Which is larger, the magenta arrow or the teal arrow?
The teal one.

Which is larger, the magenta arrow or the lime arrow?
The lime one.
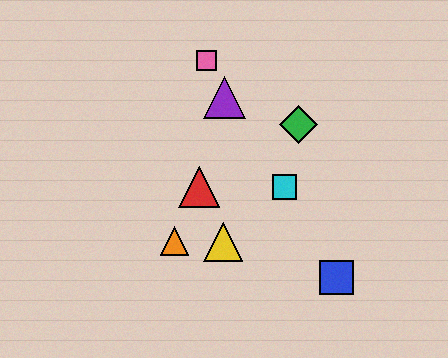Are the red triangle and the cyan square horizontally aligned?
Yes, both are at y≈187.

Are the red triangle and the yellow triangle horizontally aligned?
No, the red triangle is at y≈187 and the yellow triangle is at y≈242.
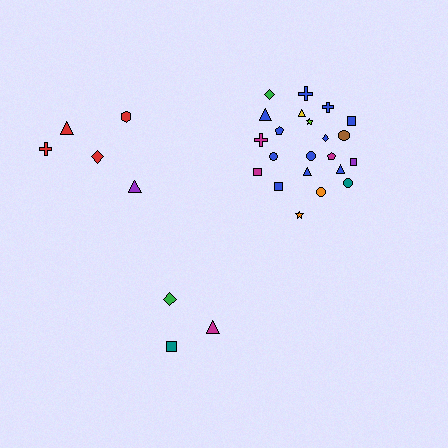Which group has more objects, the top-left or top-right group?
The top-right group.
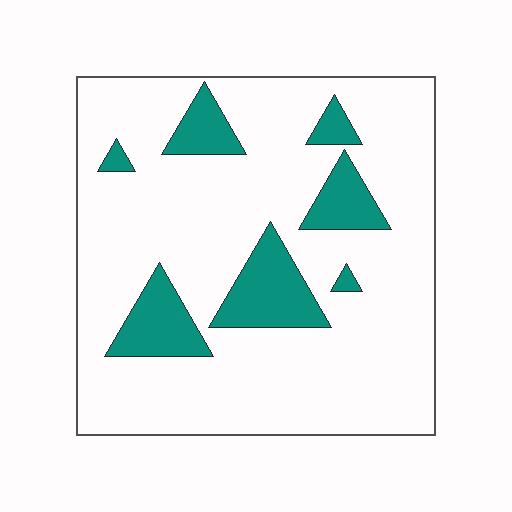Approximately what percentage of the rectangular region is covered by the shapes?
Approximately 15%.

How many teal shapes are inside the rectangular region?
7.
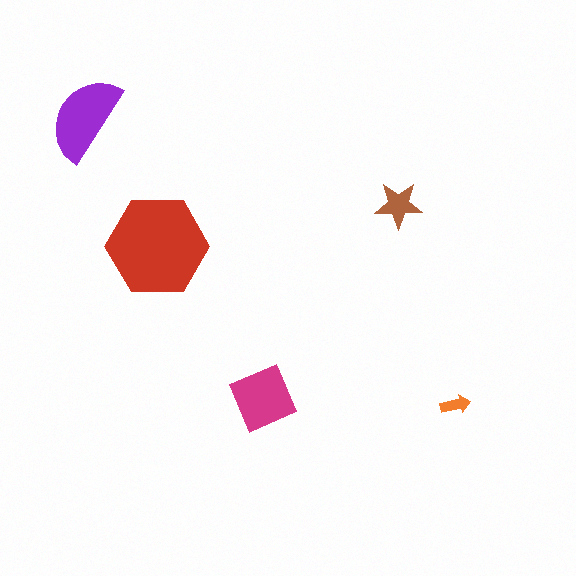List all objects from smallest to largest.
The orange arrow, the brown star, the magenta square, the purple semicircle, the red hexagon.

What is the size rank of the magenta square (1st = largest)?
3rd.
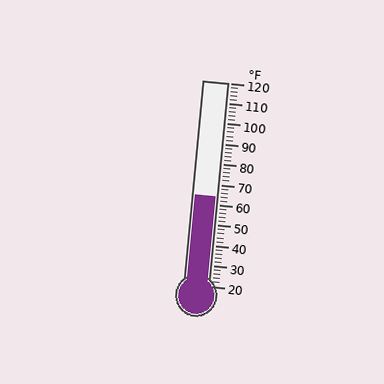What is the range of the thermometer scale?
The thermometer scale ranges from 20°F to 120°F.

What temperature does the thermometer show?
The thermometer shows approximately 64°F.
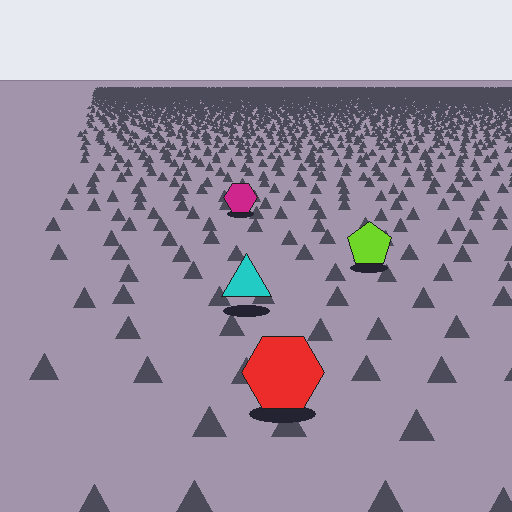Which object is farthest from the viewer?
The magenta hexagon is farthest from the viewer. It appears smaller and the ground texture around it is denser.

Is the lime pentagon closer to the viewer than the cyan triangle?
No. The cyan triangle is closer — you can tell from the texture gradient: the ground texture is coarser near it.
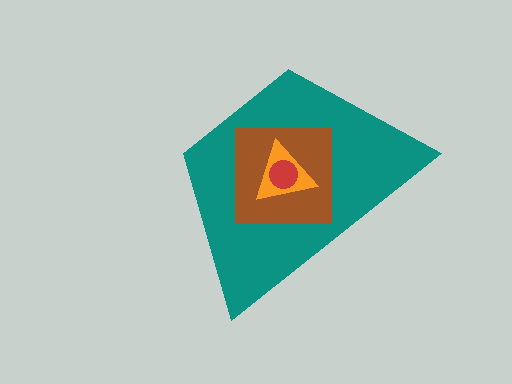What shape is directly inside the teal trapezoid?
The brown square.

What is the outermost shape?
The teal trapezoid.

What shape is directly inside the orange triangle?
The red circle.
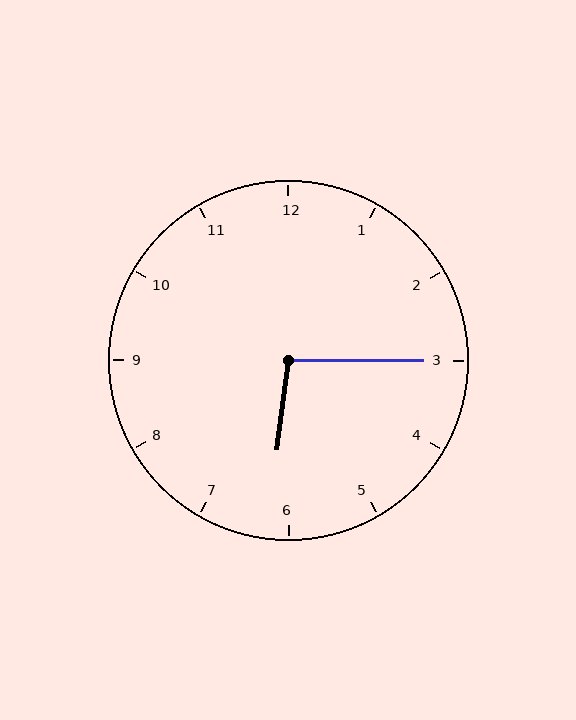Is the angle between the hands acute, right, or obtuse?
It is obtuse.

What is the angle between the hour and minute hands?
Approximately 98 degrees.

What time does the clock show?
6:15.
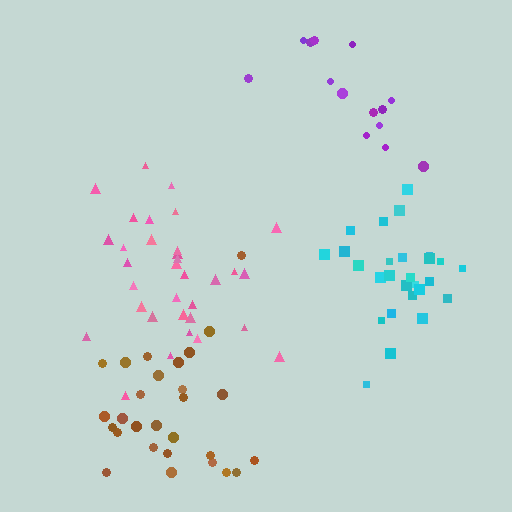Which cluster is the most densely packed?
Cyan.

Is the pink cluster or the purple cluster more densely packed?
Pink.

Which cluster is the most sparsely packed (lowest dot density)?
Purple.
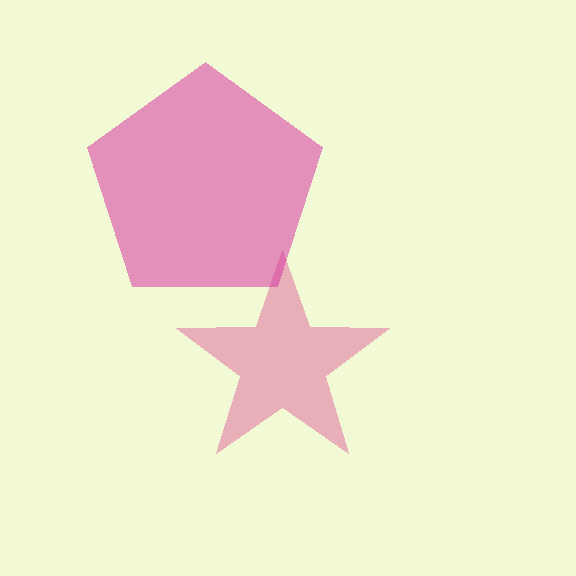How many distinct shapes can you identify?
There are 2 distinct shapes: a pink star, a magenta pentagon.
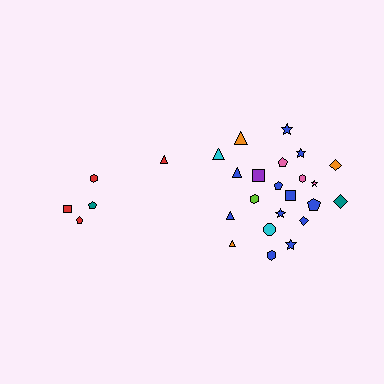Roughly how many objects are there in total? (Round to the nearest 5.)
Roughly 25 objects in total.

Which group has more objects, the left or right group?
The right group.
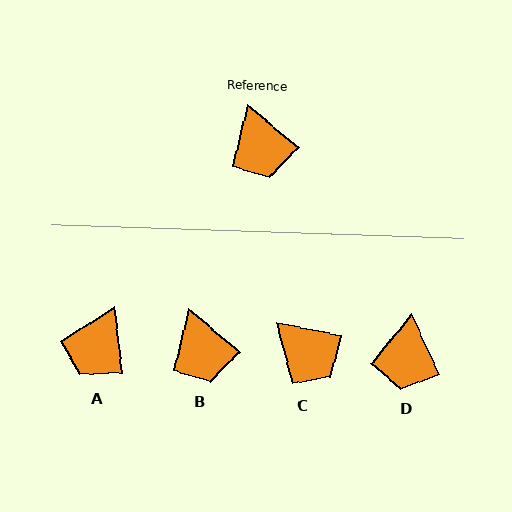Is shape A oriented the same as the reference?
No, it is off by about 43 degrees.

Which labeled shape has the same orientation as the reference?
B.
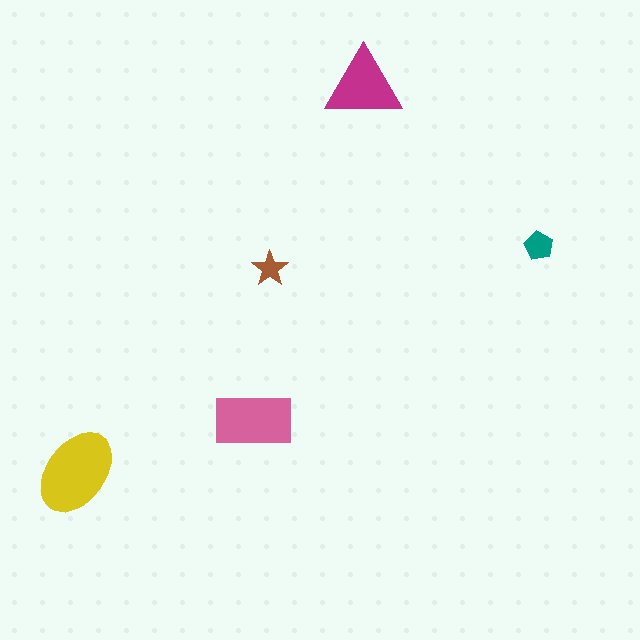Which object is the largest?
The yellow ellipse.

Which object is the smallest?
The brown star.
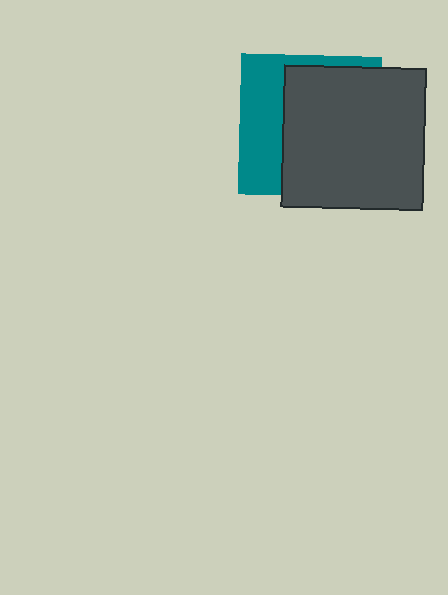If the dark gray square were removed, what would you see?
You would see the complete teal square.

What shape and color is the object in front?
The object in front is a dark gray square.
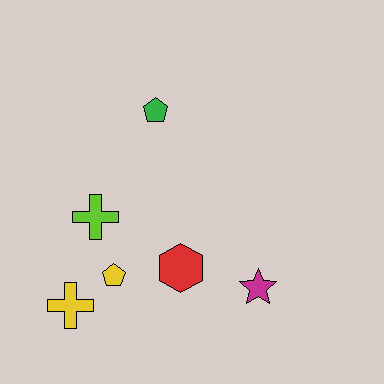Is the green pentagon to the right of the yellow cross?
Yes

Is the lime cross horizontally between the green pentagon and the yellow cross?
Yes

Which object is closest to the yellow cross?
The yellow pentagon is closest to the yellow cross.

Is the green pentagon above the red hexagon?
Yes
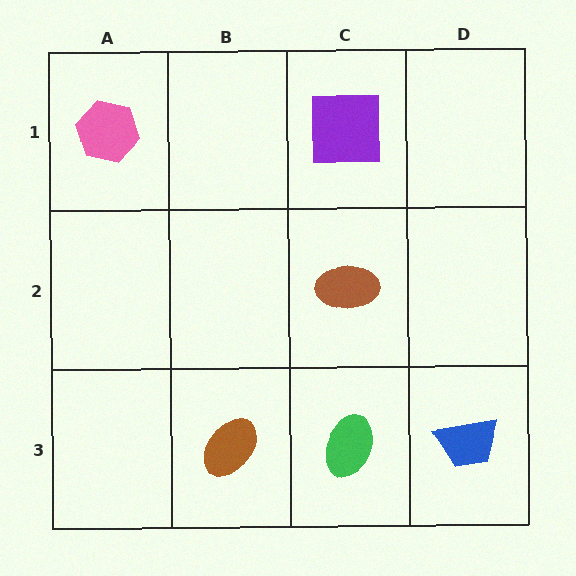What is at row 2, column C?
A brown ellipse.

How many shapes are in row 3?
3 shapes.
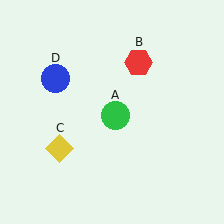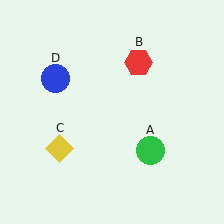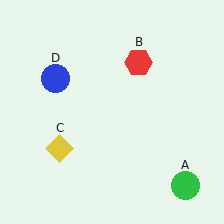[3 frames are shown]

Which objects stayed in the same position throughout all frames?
Red hexagon (object B) and yellow diamond (object C) and blue circle (object D) remained stationary.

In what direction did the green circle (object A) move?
The green circle (object A) moved down and to the right.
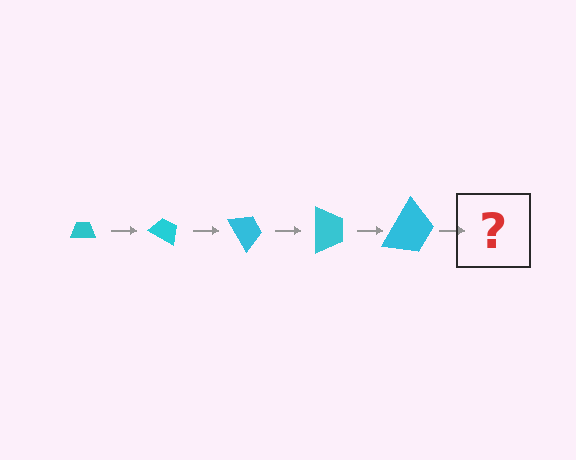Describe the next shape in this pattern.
It should be a trapezoid, larger than the previous one and rotated 150 degrees clockwise from the start.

**What is needed:**
Copy out all the data exactly; skip the pictures.

**Worked answer:**
Which is larger, the magenta arrow or the teal arrow?
The teal one.

Which is larger, the magenta arrow or the lime arrow?
The lime one.
Are the red triangle and the cyan square horizontally aligned?
Yes, both are at y≈187.

Are the red triangle and the yellow triangle horizontally aligned?
No, the red triangle is at y≈187 and the yellow triangle is at y≈242.
Which group has more objects, the top-left or top-right group?
The top-right group.
Approximately what percentage of the rectangular region is covered by the shapes?
Approximately 15%.

How many teal shapes are inside the rectangular region?
7.
List all objects from smallest to largest.
The orange arrow, the brown star, the magenta square, the purple semicircle, the red hexagon.

What is the size rank of the magenta square (1st = largest)?
3rd.
What is the range of the thermometer scale?
The thermometer scale ranges from 20°F to 120°F.

What temperature does the thermometer show?
The thermometer shows approximately 64°F.
Which object is farthest from the viewer?
The magenta hexagon is farthest from the viewer. It appears smaller and the ground texture around it is denser.

Is the lime pentagon closer to the viewer than the cyan triangle?
No. The cyan triangle is closer — you can tell from the texture gradient: the ground texture is coarser near it.
What shape is directly inside the teal trapezoid?
The brown square.

What is the outermost shape?
The teal trapezoid.

What shape is directly inside the orange triangle?
The red circle.
Is the angle between the hands acute, right, or obtuse?
It is obtuse.

What is the angle between the hour and minute hands?
Approximately 98 degrees.

What time does the clock show?
6:15.
Which cluster is the most densely packed?
Cyan.

Is the pink cluster or the purple cluster more densely packed?
Pink.

Which cluster is the most sparsely packed (lowest dot density)?
Purple.
How many distinct shapes can you identify?
There are 2 distinct shapes: a pink star, a magenta pentagon.
Roughly how many objects are there in total? (Round to the nearest 5.)
Roughly 25 objects in total.

Which group has more objects, the left or right group?
The right group.
Is shape A oriented the same as the reference?
No, it is off by about 43 degrees.

Which labeled shape has the same orientation as the reference?
B.
Which object is the largest?
The yellow ellipse.

Which object is the smallest?
The brown star.
If the dark gray square were removed, what would you see?
You would see the complete teal square.

What shape and color is the object in front?
The object in front is a dark gray square.
Is the green pentagon to the right of the yellow cross?
Yes

Is the lime cross horizontally between the green pentagon and the yellow cross?
Yes

Which object is closest to the yellow cross?
The yellow pentagon is closest to the yellow cross.

Is the green pentagon above the red hexagon?
Yes
What is at row 2, column C?
A brown ellipse.

How many shapes are in row 3?
3 shapes.
[3 frames are shown]

Which objects stayed in the same position throughout all frames?
Red hexagon (object B) and yellow diamond (object C) and blue circle (object D) remained stationary.

In what direction did the green circle (object A) move?
The green circle (object A) moved down and to the right.
Describe the next shape in this pattern.
It should be a trapezoid, larger than the previous one and rotated 150 degrees clockwise from the start.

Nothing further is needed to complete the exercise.